Goal:
With the pictures left out, write out exactly the lines from the one containing "What shape is directly inside the pink" through the end.

Supplied records:

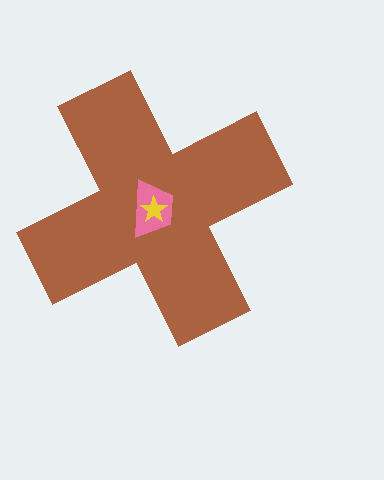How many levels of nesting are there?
3.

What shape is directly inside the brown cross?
The pink trapezoid.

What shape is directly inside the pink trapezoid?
The yellow star.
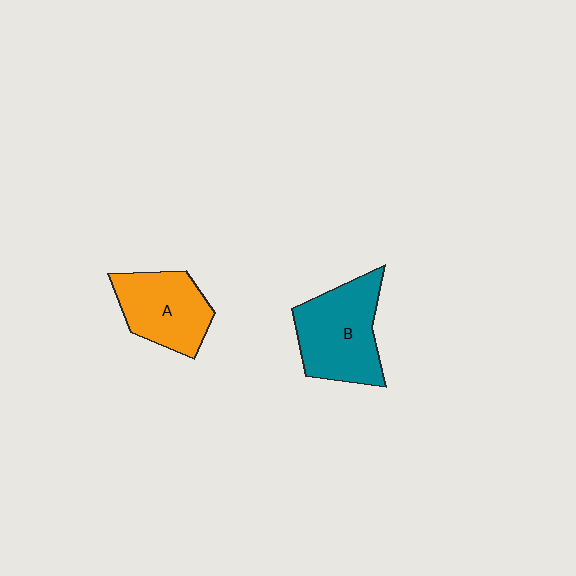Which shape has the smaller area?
Shape A (orange).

Answer for the task:
What shape is directly inside the pink trapezoid?
The yellow star.
Which shape has the smaller area?
Shape A (orange).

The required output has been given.